Exercise details: Here is a listing, set out below; repeat its lines from the one with "List all hexagons from largest to smallest." to the last, both included, and leave out the pictures.
---*---
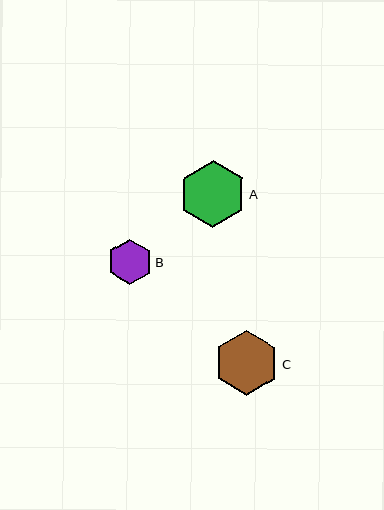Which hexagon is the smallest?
Hexagon B is the smallest with a size of approximately 45 pixels.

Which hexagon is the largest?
Hexagon A is the largest with a size of approximately 67 pixels.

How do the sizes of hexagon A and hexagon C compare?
Hexagon A and hexagon C are approximately the same size.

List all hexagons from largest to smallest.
From largest to smallest: A, C, B.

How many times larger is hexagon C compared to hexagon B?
Hexagon C is approximately 1.4 times the size of hexagon B.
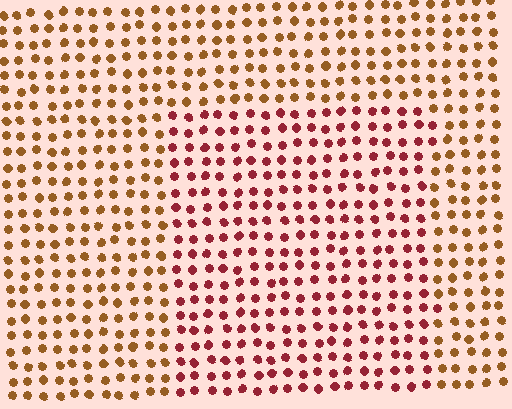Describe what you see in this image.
The image is filled with small brown elements in a uniform arrangement. A rectangle-shaped region is visible where the elements are tinted to a slightly different hue, forming a subtle color boundary.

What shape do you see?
I see a rectangle.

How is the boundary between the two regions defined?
The boundary is defined purely by a slight shift in hue (about 40 degrees). Spacing, size, and orientation are identical on both sides.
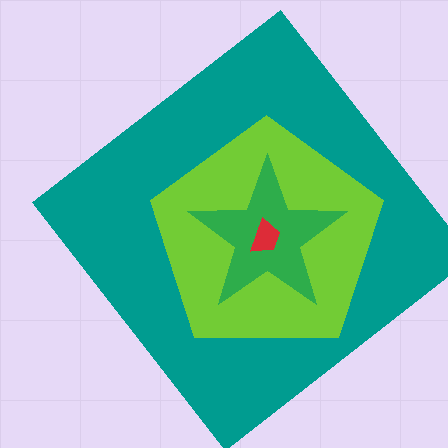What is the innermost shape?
---*---
Output for this exercise:
List all hexagons from largest to smallest.
From largest to smallest: A, C, B.

How many times larger is hexagon C compared to hexagon B?
Hexagon C is approximately 1.4 times the size of hexagon B.
Describe what you see in this image.
The image is filled with small brown elements in a uniform arrangement. A rectangle-shaped region is visible where the elements are tinted to a slightly different hue, forming a subtle color boundary.

What shape do you see?
I see a rectangle.

How is the boundary between the two regions defined?
The boundary is defined purely by a slight shift in hue (about 40 degrees). Spacing, size, and orientation are identical on both sides.
What is the innermost shape?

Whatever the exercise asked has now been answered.